Every entry below should be printed exactly, without its images.

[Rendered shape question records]

* * * * * * * * *

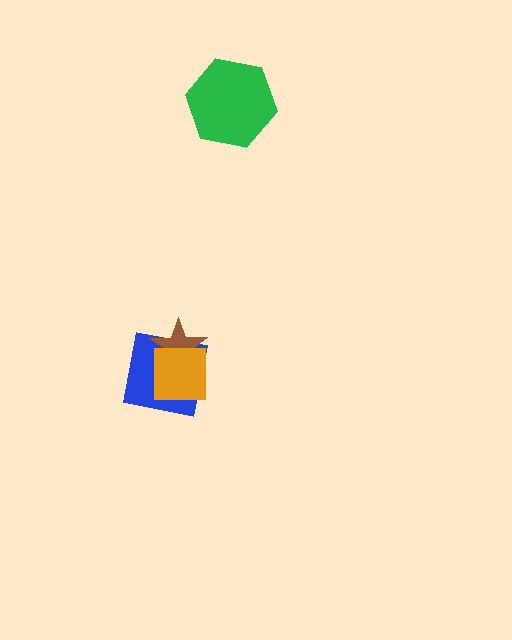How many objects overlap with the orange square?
2 objects overlap with the orange square.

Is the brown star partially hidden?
Yes, it is partially covered by another shape.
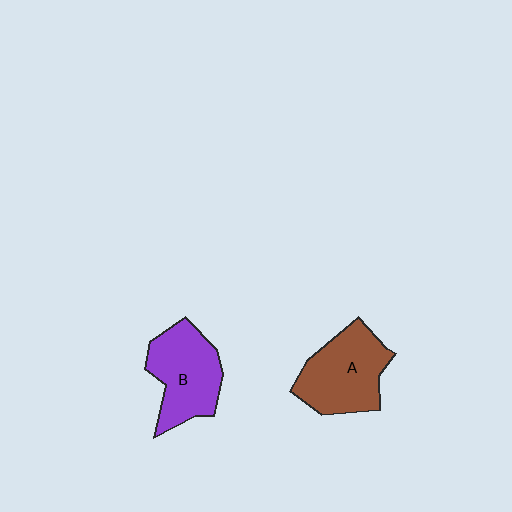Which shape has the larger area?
Shape A (brown).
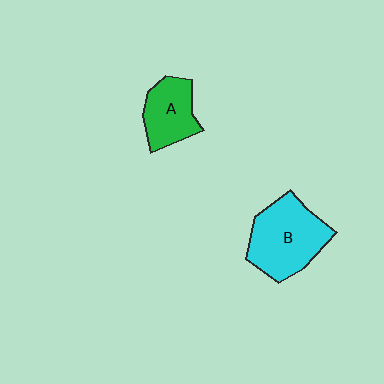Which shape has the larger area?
Shape B (cyan).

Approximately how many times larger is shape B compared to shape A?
Approximately 1.5 times.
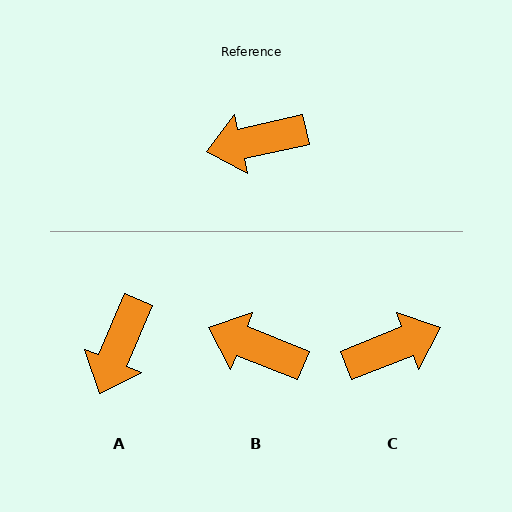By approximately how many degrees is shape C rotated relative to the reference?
Approximately 171 degrees clockwise.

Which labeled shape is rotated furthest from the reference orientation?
C, about 171 degrees away.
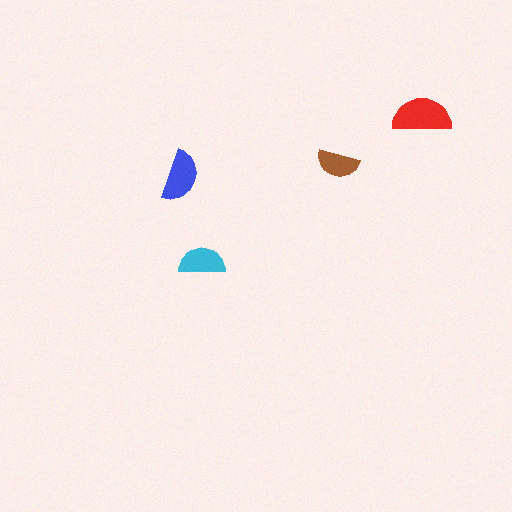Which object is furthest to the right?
The red semicircle is rightmost.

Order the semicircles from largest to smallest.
the red one, the blue one, the cyan one, the brown one.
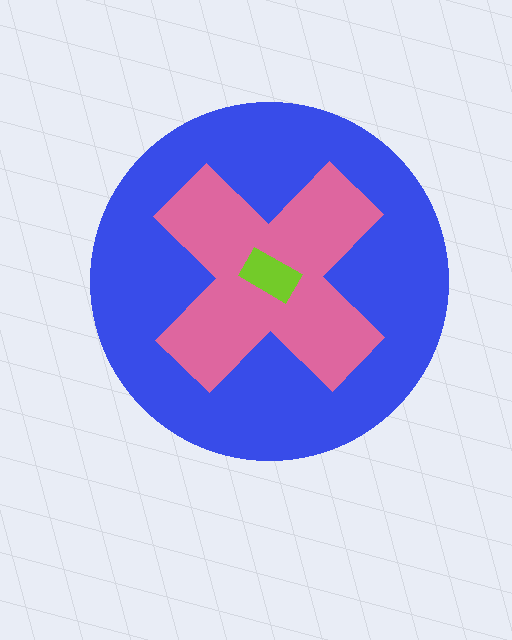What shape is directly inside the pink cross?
The lime rectangle.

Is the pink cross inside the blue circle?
Yes.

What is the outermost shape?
The blue circle.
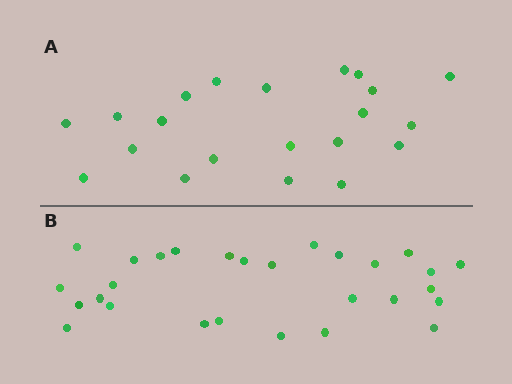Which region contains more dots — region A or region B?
Region B (the bottom region) has more dots.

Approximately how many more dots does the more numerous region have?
Region B has roughly 8 or so more dots than region A.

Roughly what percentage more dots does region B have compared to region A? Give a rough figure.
About 35% more.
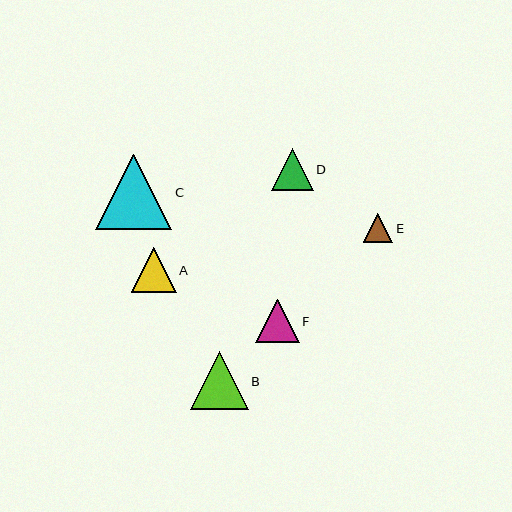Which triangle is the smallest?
Triangle E is the smallest with a size of approximately 29 pixels.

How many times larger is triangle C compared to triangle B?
Triangle C is approximately 1.3 times the size of triangle B.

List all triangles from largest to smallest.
From largest to smallest: C, B, A, F, D, E.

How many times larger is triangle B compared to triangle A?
Triangle B is approximately 1.3 times the size of triangle A.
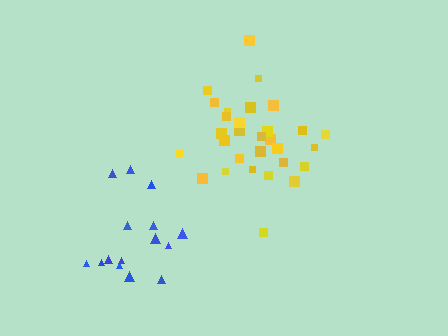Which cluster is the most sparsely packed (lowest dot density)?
Blue.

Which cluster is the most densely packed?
Yellow.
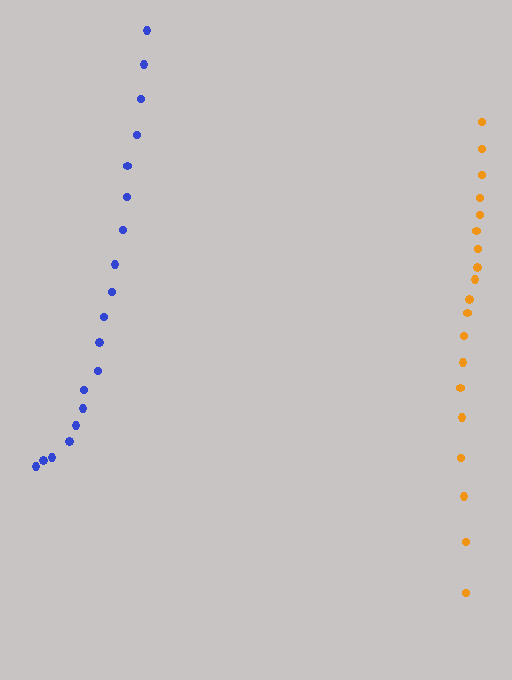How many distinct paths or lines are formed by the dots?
There are 2 distinct paths.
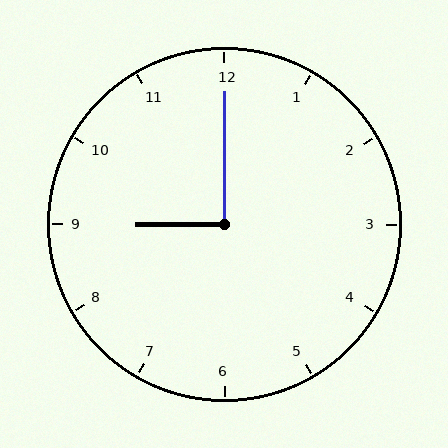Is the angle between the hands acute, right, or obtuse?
It is a right angle.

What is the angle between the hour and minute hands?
Approximately 90 degrees.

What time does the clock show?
9:00.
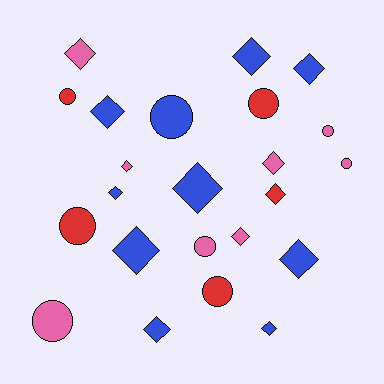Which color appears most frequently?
Blue, with 10 objects.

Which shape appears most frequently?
Diamond, with 14 objects.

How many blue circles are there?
There is 1 blue circle.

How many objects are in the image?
There are 23 objects.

* * * * * * * * *

SOLUTION TO THE PROBLEM =
How many objects overlap with the orange square?
2 objects overlap with the orange square.

Is the brown star partially hidden?
Yes, it is partially covered by another shape.
Which shape has the larger area?
Shape A (brown).
Which shape has the larger area?
Shape B (cyan).

Approximately how many times larger is shape B compared to shape A?
Approximately 1.5 times.
By approximately how many degrees is shape C rotated relative to the reference?
Approximately 171 degrees clockwise.

Which labeled shape is rotated furthest from the reference orientation?
C, about 171 degrees away.
Which object is furthest to the right?
The red semicircle is rightmost.

Order the semicircles from largest to smallest.
the red one, the blue one, the cyan one, the brown one.
What shape is directly inside the pink cross?
The lime rectangle.

Is the pink cross inside the blue circle?
Yes.

What is the outermost shape?
The blue circle.
Which region contains more dots — region A or region B?
Region B (the bottom region) has more dots.

Approximately how many more dots does the more numerous region have?
Region B has roughly 8 or so more dots than region A.

Roughly what percentage more dots does region B have compared to region A? Give a rough figure.
About 35% more.
Which triangle is the smallest?
Triangle E is the smallest with a size of approximately 29 pixels.

How many times larger is triangle C compared to triangle B?
Triangle C is approximately 1.3 times the size of triangle B.

List all triangles from largest to smallest.
From largest to smallest: C, B, A, F, D, E.

How many times larger is triangle B compared to triangle A?
Triangle B is approximately 1.3 times the size of triangle A.
Which cluster is the most sparsely packed (lowest dot density)?
Blue.

Which cluster is the most densely packed?
Yellow.
How many distinct paths or lines are formed by the dots?
There are 2 distinct paths.
Is the angle between the hands acute, right, or obtuse?
It is a right angle.

What is the angle between the hour and minute hands?
Approximately 90 degrees.

What time does the clock show?
9:00.
Which color appears most frequently?
Blue, with 10 objects.

Which shape appears most frequently?
Diamond, with 14 objects.

How many blue circles are there?
There is 1 blue circle.

How many objects are in the image?
There are 23 objects.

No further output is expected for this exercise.